> TASK DETAILS
Find the line containing "Which object is closest to the yellow". Retype it and every line after it through the end of the entries, exactly as written, with nothing added.

(Records)

==*==

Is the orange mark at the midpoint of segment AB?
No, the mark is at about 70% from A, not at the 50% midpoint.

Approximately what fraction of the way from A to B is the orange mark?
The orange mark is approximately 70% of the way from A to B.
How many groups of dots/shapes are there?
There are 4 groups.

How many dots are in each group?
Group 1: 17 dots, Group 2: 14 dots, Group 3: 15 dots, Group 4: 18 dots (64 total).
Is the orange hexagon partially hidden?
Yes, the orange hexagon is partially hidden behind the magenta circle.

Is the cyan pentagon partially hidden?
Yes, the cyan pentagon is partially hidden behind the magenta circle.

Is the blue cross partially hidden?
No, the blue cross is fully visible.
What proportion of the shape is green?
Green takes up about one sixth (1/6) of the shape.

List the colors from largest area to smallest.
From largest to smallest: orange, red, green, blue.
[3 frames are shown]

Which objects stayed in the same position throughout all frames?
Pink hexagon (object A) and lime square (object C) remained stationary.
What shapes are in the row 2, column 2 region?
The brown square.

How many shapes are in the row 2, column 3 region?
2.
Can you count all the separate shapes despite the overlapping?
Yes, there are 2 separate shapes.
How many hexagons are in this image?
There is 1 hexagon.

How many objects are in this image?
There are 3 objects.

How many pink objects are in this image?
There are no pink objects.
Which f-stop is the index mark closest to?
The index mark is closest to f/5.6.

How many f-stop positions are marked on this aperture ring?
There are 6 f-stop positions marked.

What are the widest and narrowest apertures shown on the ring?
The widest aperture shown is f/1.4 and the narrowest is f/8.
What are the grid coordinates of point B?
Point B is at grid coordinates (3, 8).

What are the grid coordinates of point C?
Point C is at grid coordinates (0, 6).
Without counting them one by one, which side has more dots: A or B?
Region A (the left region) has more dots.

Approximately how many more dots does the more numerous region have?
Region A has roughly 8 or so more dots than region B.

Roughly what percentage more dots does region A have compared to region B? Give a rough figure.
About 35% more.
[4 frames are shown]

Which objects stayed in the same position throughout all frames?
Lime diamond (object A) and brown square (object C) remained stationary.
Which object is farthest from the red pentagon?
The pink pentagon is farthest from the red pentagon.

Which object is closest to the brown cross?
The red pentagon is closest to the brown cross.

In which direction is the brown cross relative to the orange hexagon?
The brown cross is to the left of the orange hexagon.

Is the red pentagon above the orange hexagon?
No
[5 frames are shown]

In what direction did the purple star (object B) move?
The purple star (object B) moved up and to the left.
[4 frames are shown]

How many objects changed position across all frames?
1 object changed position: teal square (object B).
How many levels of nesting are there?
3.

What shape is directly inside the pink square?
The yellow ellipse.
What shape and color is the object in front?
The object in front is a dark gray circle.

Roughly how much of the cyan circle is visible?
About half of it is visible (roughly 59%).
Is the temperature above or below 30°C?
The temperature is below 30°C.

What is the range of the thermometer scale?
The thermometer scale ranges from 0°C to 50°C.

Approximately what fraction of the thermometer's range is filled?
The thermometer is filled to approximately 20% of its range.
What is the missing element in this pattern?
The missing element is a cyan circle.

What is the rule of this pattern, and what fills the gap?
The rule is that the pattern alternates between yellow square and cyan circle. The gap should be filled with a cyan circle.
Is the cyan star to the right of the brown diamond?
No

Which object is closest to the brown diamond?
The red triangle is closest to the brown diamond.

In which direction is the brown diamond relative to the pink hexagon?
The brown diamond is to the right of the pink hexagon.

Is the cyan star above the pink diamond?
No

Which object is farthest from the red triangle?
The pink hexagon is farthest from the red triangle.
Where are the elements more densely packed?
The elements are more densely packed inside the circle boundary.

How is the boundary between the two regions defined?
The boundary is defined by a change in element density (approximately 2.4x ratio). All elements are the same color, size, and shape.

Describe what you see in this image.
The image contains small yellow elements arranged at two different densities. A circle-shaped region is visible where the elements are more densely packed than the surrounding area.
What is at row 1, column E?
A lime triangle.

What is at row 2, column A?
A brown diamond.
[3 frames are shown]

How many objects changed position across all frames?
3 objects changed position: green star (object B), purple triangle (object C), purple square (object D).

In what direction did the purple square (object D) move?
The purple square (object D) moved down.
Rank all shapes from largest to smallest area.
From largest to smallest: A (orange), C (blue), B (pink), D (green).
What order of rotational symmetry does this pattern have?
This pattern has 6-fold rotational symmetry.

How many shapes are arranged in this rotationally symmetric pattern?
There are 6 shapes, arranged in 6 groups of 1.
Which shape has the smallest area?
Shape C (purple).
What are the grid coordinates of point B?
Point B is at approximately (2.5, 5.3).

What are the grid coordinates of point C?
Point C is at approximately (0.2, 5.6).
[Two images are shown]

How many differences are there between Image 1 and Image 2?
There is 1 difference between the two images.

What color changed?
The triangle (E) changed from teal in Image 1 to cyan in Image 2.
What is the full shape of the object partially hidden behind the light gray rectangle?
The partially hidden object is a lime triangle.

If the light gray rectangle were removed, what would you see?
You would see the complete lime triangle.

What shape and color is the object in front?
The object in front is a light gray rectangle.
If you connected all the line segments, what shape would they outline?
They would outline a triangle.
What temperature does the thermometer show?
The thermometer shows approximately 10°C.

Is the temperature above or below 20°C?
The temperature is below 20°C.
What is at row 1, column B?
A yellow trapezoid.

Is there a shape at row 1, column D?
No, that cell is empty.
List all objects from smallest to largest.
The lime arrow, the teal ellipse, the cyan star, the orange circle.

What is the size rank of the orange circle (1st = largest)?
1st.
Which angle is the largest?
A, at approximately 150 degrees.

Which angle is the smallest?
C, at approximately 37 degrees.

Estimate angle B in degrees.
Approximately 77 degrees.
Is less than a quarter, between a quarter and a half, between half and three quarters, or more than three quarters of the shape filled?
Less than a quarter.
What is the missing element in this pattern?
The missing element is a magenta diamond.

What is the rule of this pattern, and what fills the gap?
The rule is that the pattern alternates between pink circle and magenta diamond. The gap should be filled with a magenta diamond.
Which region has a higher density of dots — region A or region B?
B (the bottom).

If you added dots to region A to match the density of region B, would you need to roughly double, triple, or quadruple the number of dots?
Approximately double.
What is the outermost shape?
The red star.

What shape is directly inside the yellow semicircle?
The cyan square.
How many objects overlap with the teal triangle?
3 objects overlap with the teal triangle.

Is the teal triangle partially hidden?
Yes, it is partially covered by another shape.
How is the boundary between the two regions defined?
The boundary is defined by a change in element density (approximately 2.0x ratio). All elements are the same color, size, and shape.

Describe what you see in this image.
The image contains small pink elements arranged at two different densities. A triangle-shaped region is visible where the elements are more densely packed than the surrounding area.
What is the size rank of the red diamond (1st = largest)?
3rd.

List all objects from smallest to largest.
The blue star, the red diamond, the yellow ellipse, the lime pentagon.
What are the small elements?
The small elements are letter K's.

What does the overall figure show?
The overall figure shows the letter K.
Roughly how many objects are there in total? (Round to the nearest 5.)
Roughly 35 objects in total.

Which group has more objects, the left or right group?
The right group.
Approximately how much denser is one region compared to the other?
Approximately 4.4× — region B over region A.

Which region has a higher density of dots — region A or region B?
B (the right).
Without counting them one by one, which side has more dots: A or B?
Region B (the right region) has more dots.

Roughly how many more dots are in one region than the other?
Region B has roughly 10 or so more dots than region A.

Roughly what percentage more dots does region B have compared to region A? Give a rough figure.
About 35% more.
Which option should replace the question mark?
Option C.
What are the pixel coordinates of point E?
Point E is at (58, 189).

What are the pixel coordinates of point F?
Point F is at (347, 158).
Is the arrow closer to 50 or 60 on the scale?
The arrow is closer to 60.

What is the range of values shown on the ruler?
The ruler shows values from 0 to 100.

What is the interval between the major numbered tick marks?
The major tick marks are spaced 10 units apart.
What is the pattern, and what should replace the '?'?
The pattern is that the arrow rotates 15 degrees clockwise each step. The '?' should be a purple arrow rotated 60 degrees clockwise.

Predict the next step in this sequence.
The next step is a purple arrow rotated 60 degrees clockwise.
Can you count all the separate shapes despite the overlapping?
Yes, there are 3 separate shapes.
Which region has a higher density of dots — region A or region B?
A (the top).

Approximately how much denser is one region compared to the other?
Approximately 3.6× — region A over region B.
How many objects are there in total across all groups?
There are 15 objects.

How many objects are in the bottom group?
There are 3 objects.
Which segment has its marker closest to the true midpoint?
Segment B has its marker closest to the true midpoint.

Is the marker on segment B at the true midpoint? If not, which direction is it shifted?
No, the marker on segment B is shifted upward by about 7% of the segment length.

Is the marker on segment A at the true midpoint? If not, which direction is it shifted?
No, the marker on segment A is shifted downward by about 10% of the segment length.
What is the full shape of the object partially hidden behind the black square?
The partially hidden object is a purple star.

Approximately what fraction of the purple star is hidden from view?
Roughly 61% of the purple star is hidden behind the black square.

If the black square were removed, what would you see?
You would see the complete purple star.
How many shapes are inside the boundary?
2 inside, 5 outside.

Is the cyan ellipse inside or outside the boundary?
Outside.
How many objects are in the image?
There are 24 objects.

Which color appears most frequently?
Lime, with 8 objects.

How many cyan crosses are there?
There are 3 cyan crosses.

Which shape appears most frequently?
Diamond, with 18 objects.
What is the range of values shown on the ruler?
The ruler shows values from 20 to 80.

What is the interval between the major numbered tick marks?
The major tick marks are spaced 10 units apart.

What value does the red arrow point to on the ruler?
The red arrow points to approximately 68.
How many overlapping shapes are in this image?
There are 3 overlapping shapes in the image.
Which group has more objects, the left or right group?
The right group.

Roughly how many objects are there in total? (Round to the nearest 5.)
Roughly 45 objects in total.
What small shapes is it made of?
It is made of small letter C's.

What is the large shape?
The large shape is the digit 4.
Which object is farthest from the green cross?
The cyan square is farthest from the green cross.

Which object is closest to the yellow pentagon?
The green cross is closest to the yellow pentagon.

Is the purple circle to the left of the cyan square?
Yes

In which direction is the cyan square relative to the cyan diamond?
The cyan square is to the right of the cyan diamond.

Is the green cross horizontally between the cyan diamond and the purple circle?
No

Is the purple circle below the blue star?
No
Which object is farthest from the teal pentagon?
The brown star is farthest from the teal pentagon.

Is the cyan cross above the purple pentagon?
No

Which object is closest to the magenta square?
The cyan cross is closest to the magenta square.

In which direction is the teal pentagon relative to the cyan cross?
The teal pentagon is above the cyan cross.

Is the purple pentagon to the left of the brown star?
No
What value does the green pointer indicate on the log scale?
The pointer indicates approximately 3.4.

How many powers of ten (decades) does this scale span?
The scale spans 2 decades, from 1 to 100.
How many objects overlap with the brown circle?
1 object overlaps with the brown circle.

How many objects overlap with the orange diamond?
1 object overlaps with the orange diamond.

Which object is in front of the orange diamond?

==*==

> SOLUTION
Which object is closest to the yellow pentagon?
The green cross is closest to the yellow pentagon.

Is the purple circle to the left of the cyan square?
Yes

In which direction is the cyan square relative to the cyan diamond?
The cyan square is to the right of the cyan diamond.

Is the green cross horizontally between the cyan diamond and the purple circle?
No

Is the purple circle below the blue star?
No
Which object is farthest from the teal pentagon?
The brown star is farthest from the teal pentagon.

Is the cyan cross above the purple pentagon?
No

Which object is closest to the magenta square?
The cyan cross is closest to the magenta square.

In which direction is the teal pentagon relative to the cyan cross?
The teal pentagon is above the cyan cross.

Is the purple pentagon to the left of the brown star?
No
What value does the green pointer indicate on the log scale?
The pointer indicates approximately 3.4.

How many powers of ten (decades) does this scale span?
The scale spans 2 decades, from 1 to 100.
How many objects overlap with the brown circle?
1 object overlaps with the brown circle.

How many objects overlap with the orange diamond?
1 object overlaps with the orange diamond.

Which object is in front of the orange diamond?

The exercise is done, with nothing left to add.